▶ [Record set]
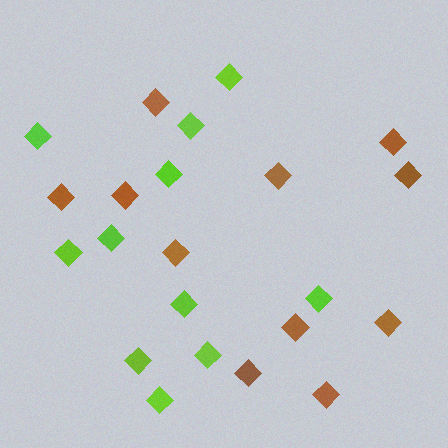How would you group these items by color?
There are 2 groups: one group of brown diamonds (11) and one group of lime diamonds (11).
--
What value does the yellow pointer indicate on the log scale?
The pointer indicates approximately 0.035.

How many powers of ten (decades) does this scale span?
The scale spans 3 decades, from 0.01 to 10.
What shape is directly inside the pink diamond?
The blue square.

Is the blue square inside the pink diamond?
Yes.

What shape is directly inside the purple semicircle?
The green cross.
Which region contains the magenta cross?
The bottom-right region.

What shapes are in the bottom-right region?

▶ [Task description] Exactly the lines above from the one with "Which region contains the magenta cross?" to the one with "What shapes are in the bottom-right region?", both included, are to be quoted; leave the rest out.

▶ [The answer]
Which region contains the magenta cross?
The bottom-right region.

What shapes are in the bottom-right region?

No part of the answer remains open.